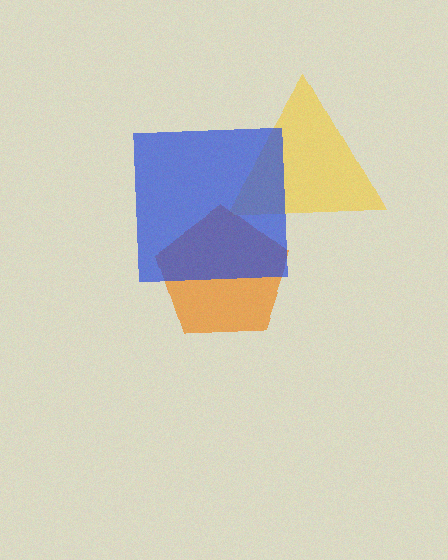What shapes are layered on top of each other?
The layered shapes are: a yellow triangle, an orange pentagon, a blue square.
---
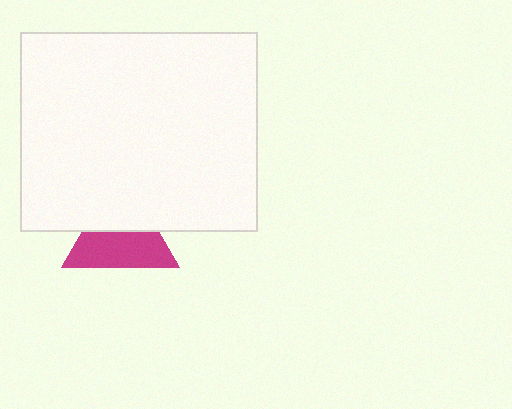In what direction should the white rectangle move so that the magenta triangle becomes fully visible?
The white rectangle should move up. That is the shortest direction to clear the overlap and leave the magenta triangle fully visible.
==
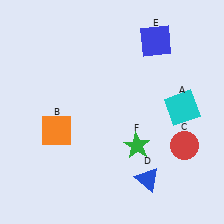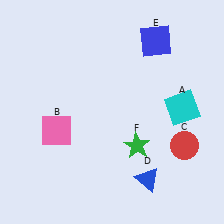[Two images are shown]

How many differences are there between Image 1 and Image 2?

### WHAT THE TASK REQUIRES:
Take out nothing but the lines from the one containing "[Two images are shown]" to the one containing "How many differences", inclusive, retyped exactly. Drop the pictures.

### RESULT FOR THIS EXERCISE:
[Two images are shown]

How many differences are there between Image 1 and Image 2?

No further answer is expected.